BEGIN
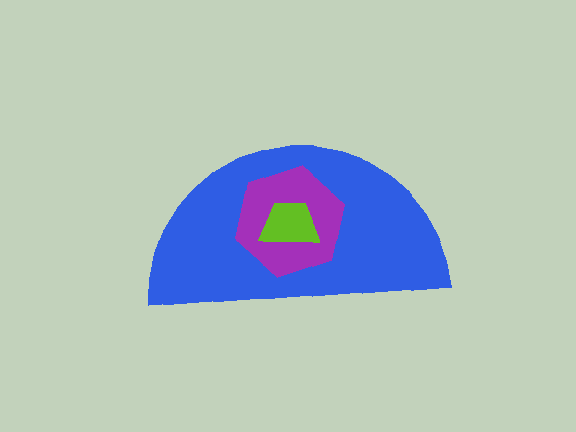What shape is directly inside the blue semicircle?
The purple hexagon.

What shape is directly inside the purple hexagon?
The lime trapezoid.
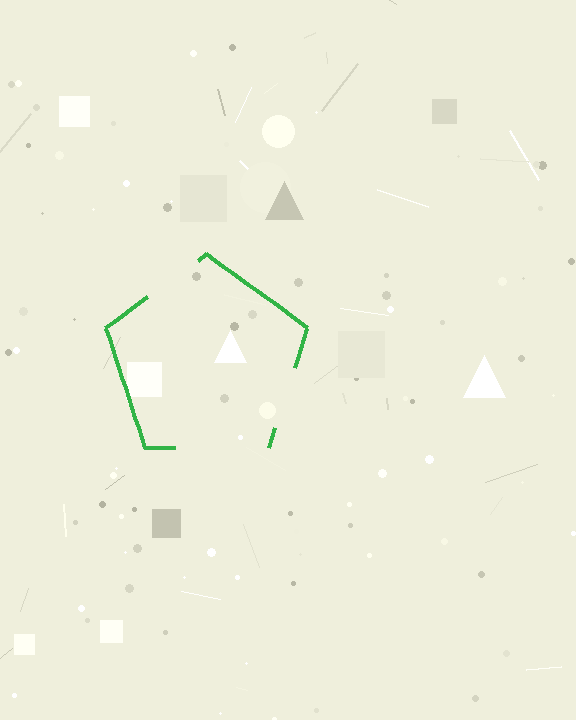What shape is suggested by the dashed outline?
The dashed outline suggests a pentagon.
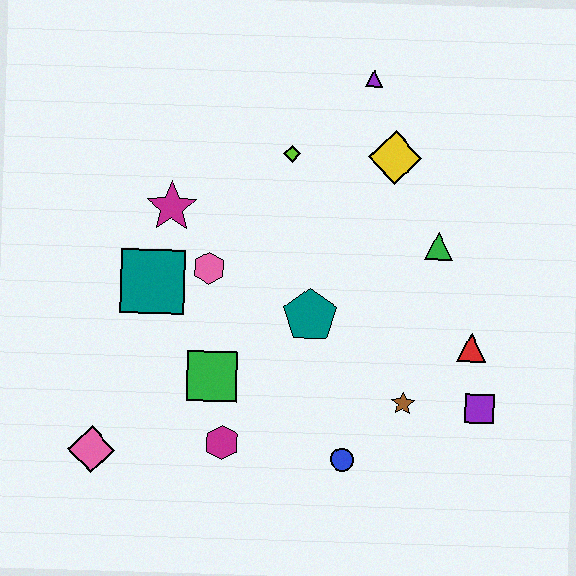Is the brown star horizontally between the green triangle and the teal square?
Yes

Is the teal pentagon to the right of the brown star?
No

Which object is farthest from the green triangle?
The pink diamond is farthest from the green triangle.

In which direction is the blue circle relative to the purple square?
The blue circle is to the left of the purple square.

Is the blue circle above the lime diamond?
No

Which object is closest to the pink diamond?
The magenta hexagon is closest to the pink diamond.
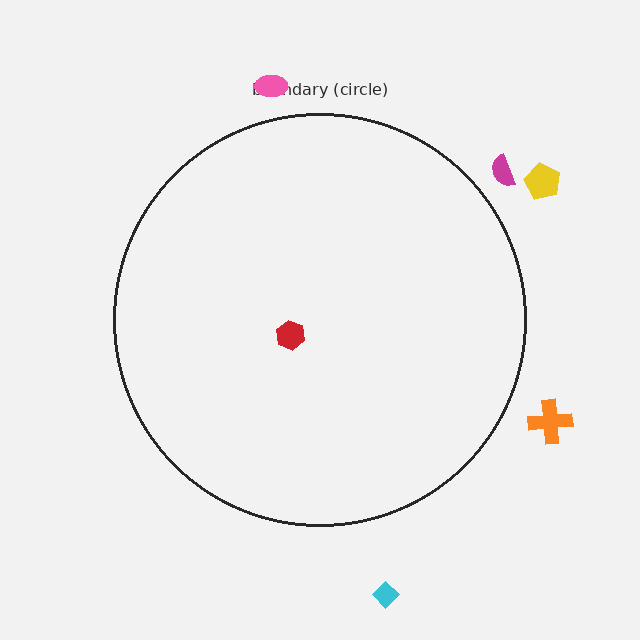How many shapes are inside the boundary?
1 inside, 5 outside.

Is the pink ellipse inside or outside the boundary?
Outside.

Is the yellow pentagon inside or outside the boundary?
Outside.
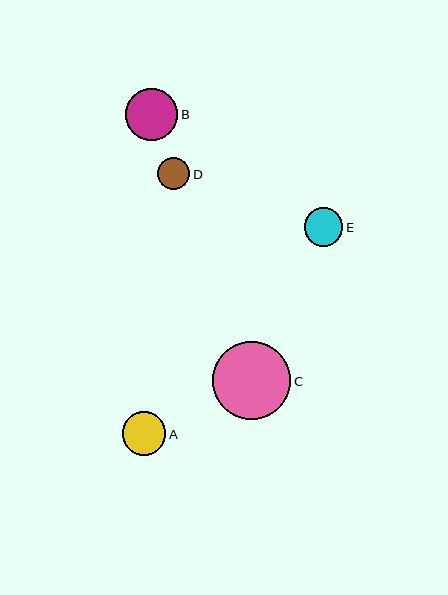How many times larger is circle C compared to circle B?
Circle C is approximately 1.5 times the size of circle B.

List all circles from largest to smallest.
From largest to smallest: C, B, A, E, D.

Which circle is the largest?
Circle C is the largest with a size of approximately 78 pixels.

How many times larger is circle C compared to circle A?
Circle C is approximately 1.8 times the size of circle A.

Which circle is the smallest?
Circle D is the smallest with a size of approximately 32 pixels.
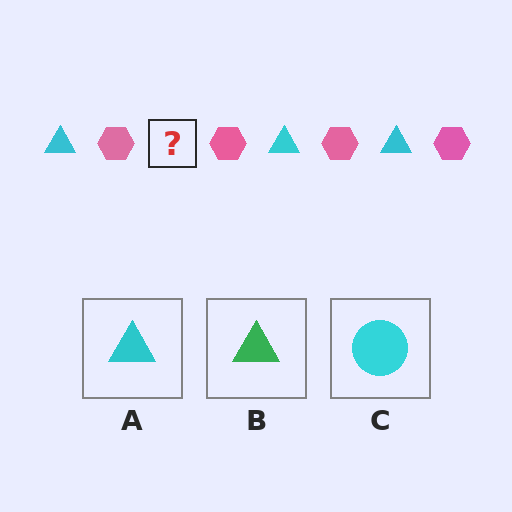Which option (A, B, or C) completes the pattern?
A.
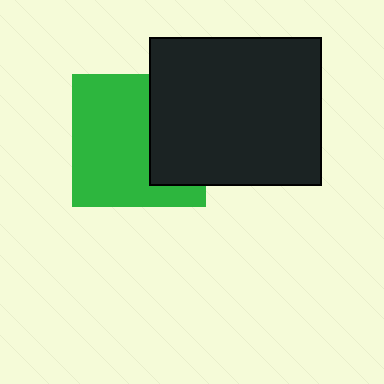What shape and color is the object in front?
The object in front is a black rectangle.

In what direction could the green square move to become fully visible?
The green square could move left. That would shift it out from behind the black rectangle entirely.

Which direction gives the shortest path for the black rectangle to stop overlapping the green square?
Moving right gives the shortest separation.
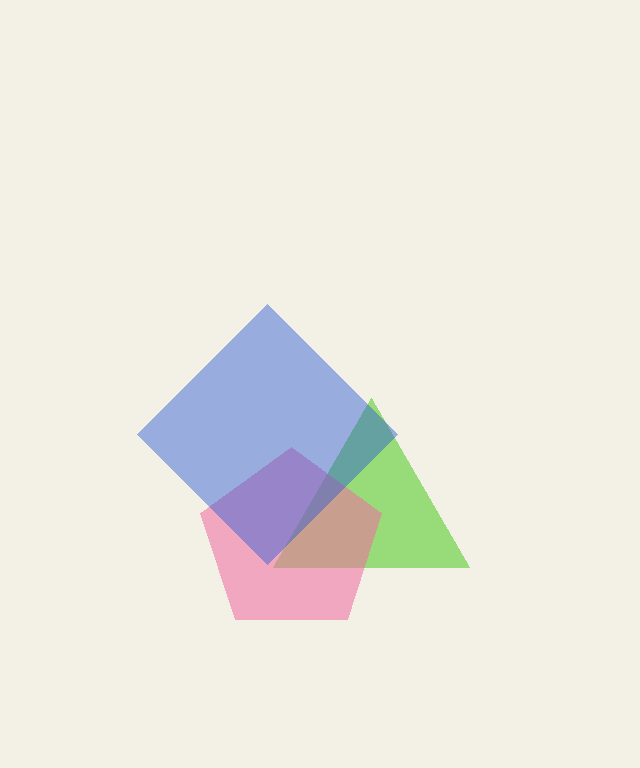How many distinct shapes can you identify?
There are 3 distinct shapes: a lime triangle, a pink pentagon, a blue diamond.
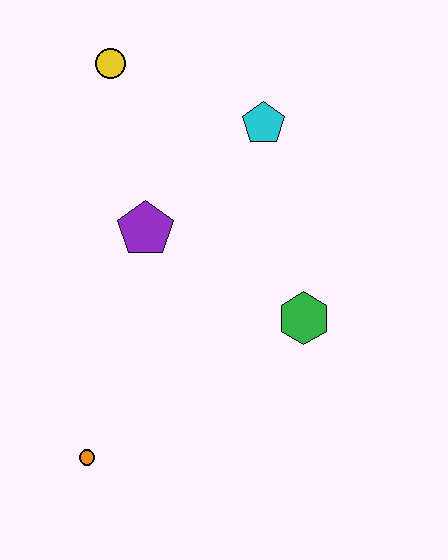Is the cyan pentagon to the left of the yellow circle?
END
> [EXERCISE TASK] Leaving all pictures aside, quote each record exactly.

> [RESPONSE TO THE EXERCISE]
What shape is directly inside the blue semicircle?
The purple hexagon.

What shape is directly inside the purple hexagon?
The lime trapezoid.
What shape is suggested by the dashed outline?
The dashed outline suggests a pentagon.
Is the brown star horizontally between the green triangle and the teal square?
Yes

Is the teal pentagon to the right of the brown star?
No

Which object is farthest from the green triangle?
The pink diamond is farthest from the green triangle.

In which direction is the blue circle relative to the purple square?
The blue circle is to the left of the purple square.

Is the blue circle above the lime diamond?
No

Which object is closest to the pink diamond?
The magenta hexagon is closest to the pink diamond.
How many shapes are inside the boundary?
1 inside, 5 outside.

Is the pink ellipse inside or outside the boundary?
Outside.

Is the yellow pentagon inside or outside the boundary?
Outside.
How many times larger is circle C compared to circle B?
Circle C is approximately 1.5 times the size of circle B.

List all circles from largest to smallest.
From largest to smallest: C, B, A, E, D.

Which circle is the largest?
Circle C is the largest with a size of approximately 78 pixels.

How many times larger is circle C compared to circle A?
Circle C is approximately 1.8 times the size of circle A.

Which circle is the smallest?
Circle D is the smallest with a size of approximately 32 pixels.
Which option (A, B, or C) completes the pattern?
A.
What shape and color is the object in front?
The object in front is a black rectangle.

In what direction could the green square move to become fully visible?
The green square could move left. That would shift it out from behind the black rectangle entirely.

Which direction gives the shortest path for the black rectangle to stop overlapping the green square?
Moving right gives the shortest separation.
How many distinct shapes can you identify?
There are 3 distinct shapes: a lime triangle, a pink pentagon, a blue diamond.
Is the cyan pentagon to the left of the yellow circle?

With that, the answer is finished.